### DATA TO PROCESS:
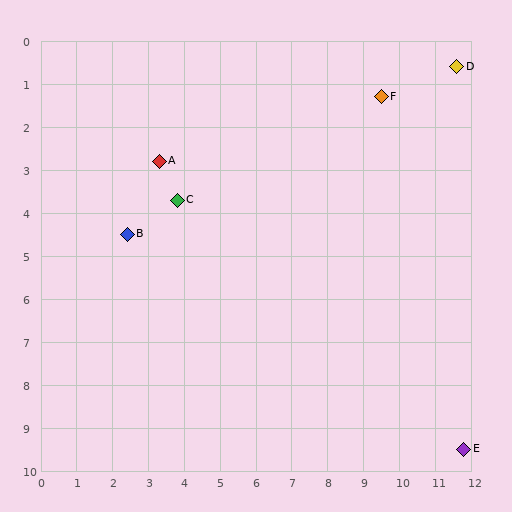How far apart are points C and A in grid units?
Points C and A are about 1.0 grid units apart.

---

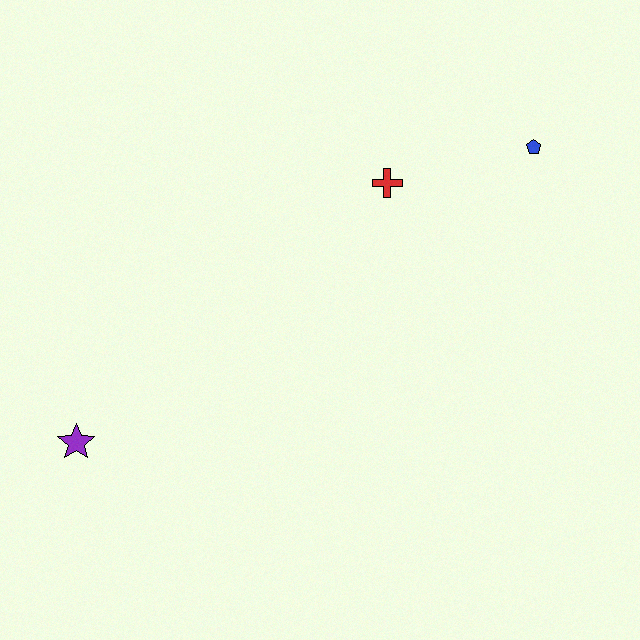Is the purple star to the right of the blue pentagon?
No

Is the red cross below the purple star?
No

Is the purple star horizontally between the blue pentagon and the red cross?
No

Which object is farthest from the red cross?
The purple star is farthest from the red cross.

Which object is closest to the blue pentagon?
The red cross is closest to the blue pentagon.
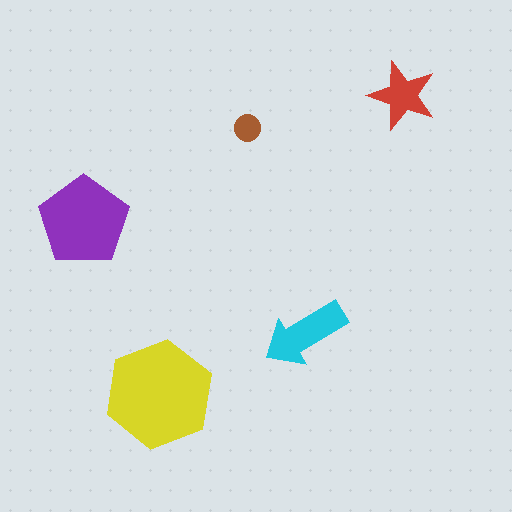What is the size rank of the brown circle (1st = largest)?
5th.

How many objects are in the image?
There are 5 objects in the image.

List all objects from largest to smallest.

--

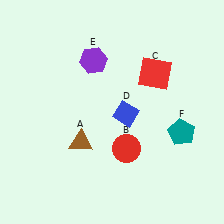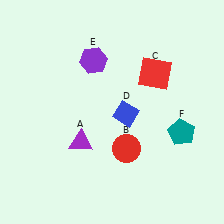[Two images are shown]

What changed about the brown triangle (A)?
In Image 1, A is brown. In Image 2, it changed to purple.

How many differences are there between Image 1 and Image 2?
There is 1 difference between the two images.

### WRITTEN PROBLEM:
Taking the material above, give again exactly the lines from the one holding "Is the purple star horizontally" through the one holding "List all objects from largest to smallest.", with both ends and without pictures.

### RESULT FOR THIS EXERCISE:
Is the purple star horizontally between the blue pentagon and the red cross?
No

Which object is farthest from the red cross?
The purple star is farthest from the red cross.

Which object is closest to the blue pentagon?
The red cross is closest to the blue pentagon.
What is the size rank of the brown circle (1st = largest)?
5th.

How many objects are in the image?
There are 5 objects in the image.

List all objects from largest to smallest.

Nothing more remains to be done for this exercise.